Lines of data
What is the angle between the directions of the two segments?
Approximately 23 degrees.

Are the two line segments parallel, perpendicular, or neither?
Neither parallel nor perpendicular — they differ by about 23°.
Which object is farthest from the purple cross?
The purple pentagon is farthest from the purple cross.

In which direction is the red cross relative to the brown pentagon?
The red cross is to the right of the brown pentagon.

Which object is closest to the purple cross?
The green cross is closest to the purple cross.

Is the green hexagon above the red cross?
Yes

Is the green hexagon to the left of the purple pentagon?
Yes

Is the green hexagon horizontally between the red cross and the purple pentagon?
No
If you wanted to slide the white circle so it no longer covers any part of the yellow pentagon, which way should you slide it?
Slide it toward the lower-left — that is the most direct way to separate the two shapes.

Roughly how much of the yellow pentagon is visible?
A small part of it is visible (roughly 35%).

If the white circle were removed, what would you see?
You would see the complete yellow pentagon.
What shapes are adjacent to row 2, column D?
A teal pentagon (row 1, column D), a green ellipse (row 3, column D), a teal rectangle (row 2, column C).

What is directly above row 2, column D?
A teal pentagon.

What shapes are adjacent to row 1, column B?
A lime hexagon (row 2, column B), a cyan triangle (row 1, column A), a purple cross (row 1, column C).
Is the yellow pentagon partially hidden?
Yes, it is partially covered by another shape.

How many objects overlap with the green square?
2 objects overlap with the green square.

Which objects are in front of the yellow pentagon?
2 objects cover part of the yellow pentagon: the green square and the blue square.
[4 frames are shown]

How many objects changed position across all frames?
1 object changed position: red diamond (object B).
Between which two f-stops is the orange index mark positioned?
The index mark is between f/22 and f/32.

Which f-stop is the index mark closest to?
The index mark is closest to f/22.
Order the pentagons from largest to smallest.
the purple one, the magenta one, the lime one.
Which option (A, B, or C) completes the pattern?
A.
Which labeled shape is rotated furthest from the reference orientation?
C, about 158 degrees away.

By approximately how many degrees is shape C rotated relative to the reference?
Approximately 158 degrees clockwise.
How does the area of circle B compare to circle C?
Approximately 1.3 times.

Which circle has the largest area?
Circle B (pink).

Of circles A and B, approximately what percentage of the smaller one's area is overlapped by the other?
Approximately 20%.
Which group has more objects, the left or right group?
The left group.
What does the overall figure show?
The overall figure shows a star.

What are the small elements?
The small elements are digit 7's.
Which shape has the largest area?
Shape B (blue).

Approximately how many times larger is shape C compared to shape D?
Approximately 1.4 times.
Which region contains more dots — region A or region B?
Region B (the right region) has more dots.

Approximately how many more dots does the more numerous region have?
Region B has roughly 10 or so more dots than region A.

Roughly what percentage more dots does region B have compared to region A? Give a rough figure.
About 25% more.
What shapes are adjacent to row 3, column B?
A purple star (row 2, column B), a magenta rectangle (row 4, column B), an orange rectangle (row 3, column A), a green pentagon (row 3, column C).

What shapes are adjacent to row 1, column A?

* PROBLEM REQUIREMENTS
Exactly reproduce every line of the data above.

* RIGHT ANSWER
What is the angle between the directions of the two segments?
Approximately 23 degrees.

Are the two line segments parallel, perpendicular, or neither?
Neither parallel nor perpendicular — they differ by about 23°.
Which object is farthest from the purple cross?
The purple pentagon is farthest from the purple cross.

In which direction is the red cross relative to the brown pentagon?
The red cross is to the right of the brown pentagon.

Which object is closest to the purple cross?
The green cross is closest to the purple cross.

Is the green hexagon above the red cross?
Yes

Is the green hexagon to the left of the purple pentagon?
Yes

Is the green hexagon horizontally between the red cross and the purple pentagon?
No
If you wanted to slide the white circle so it no longer covers any part of the yellow pentagon, which way should you slide it?
Slide it toward the lower-left — that is the most direct way to separate the two shapes.

Roughly how much of the yellow pentagon is visible?
A small part of it is visible (roughly 35%).

If the white circle were removed, what would you see?
You would see the complete yellow pentagon.
What shapes are adjacent to row 2, column D?
A teal pentagon (row 1, column D), a green ellipse (row 3, column D), a teal rectangle (row 2, column C).

What is directly above row 2, column D?
A teal pentagon.

What shapes are adjacent to row 1, column B?
A lime hexagon (row 2, column B), a cyan triangle (row 1, column A), a purple cross (row 1, column C).
Is the yellow pentagon partially hidden?
Yes, it is partially covered by another shape.

How many objects overlap with the green square?
2 objects overlap with the green square.

Which objects are in front of the yellow pentagon?
2 objects cover part of the yellow pentagon: the green square and the blue square.
[4 frames are shown]

How many objects changed position across all frames?
1 object changed position: red diamond (object B).
Between which two f-stops is the orange index mark positioned?
The index mark is between f/22 and f/32.

Which f-stop is the index mark closest to?
The index mark is closest to f/22.
Order the pentagons from largest to smallest.
the purple one, the magenta one, the lime one.
Which option (A, B, or C) completes the pattern?
A.
Which labeled shape is rotated furthest from the reference orientation?
C, about 158 degrees away.

By approximately how many degrees is shape C rotated relative to the reference?
Approximately 158 degrees clockwise.
How does the area of circle B compare to circle C?
Approximately 1.3 times.

Which circle has the largest area?
Circle B (pink).

Of circles A and B, approximately what percentage of the smaller one's area is overlapped by the other?
Approximately 20%.
Which group has more objects, the left or right group?
The left group.
What does the overall figure show?
The overall figure shows a star.

What are the small elements?
The small elements are digit 7's.
Which shape has the largest area?
Shape B (blue).

Approximately how many times larger is shape C compared to shape D?
Approximately 1.4 times.
Which region contains more dots — region A or region B?
Region B (the right region) has more dots.

Approximately how many more dots does the more numerous region have?
Region B has roughly 10 or so more dots than region A.

Roughly what percentage more dots does region B have compared to region A? Give a rough figure.
About 25% more.
What shapes are adjacent to row 3, column B?
A purple star (row 2, column B), a magenta rectangle (row 4, column B), an orange rectangle (row 3, column A), a green pentagon (row 3, column C).

What shapes are adjacent to row 1, column A?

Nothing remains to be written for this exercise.